Task to carry out> Leaving the pictures aside, transcribe every line below exactly.
>> BEGIN
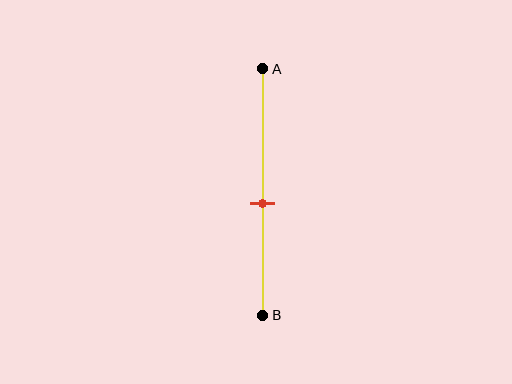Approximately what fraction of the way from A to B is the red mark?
The red mark is approximately 55% of the way from A to B.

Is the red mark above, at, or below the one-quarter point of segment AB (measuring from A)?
The red mark is below the one-quarter point of segment AB.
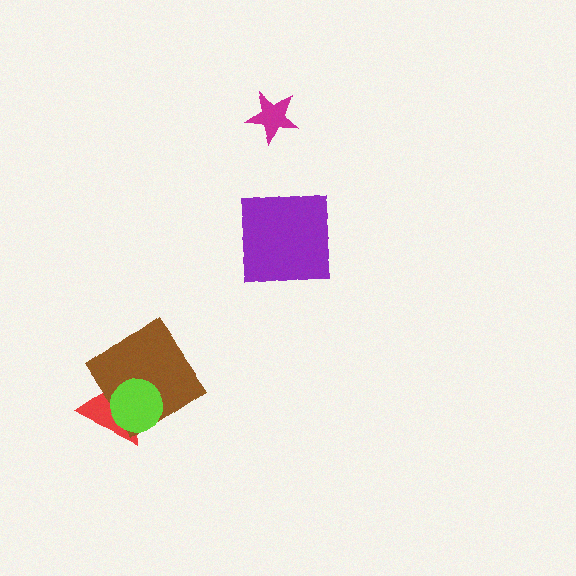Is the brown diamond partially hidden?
Yes, it is partially covered by another shape.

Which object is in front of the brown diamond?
The lime circle is in front of the brown diamond.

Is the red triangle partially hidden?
Yes, it is partially covered by another shape.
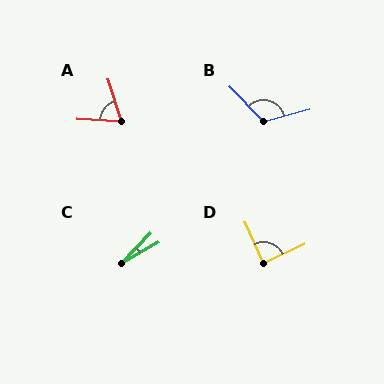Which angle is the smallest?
C, at approximately 16 degrees.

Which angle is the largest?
B, at approximately 119 degrees.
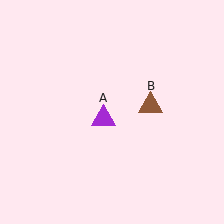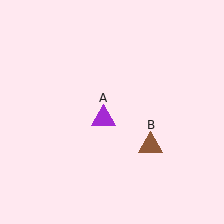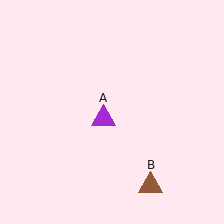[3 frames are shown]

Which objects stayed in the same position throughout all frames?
Purple triangle (object A) remained stationary.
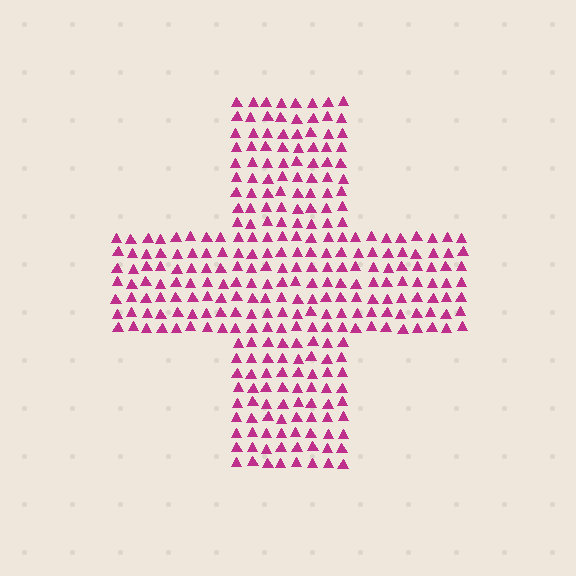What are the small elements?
The small elements are triangles.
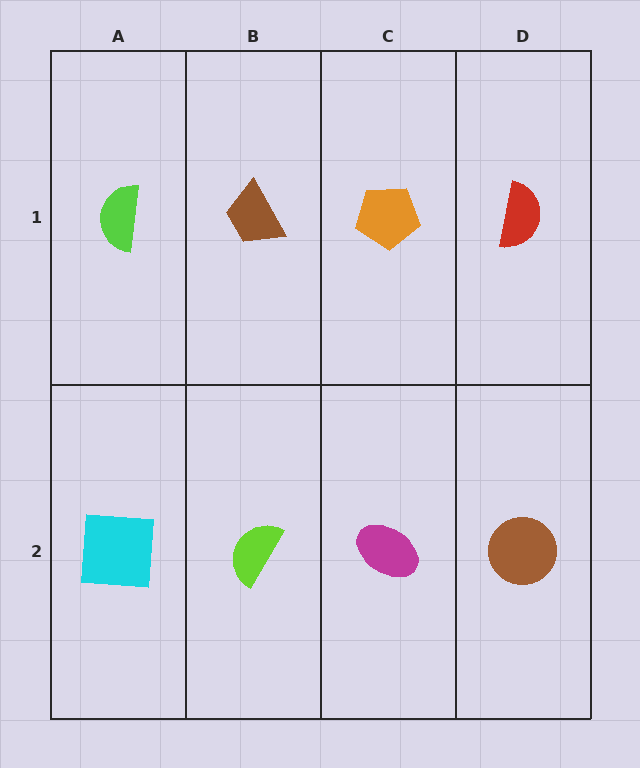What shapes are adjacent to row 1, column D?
>> END
Response>
Approximately what fraction of the way from A to B is the red mark?
The red mark is approximately 55% of the way from A to B.

Is the red mark above, at, or below the one-quarter point of segment AB (measuring from A)?
The red mark is below the one-quarter point of segment AB.
Is the brown diamond partially hidden?
Yes, it is partially covered by another shape.

Which object is in front of the brown diamond?
The lime circle is in front of the brown diamond.

Is the red triangle partially hidden?
Yes, it is partially covered by another shape.
Which angle is the smallest?
C, at approximately 16 degrees.

Which angle is the largest?
B, at approximately 119 degrees.
[3 frames are shown]

Which objects stayed in the same position throughout all frames?
Purple triangle (object A) remained stationary.
What are the small elements?
The small elements are triangles.
What shapes are adjacent to row 1, column D?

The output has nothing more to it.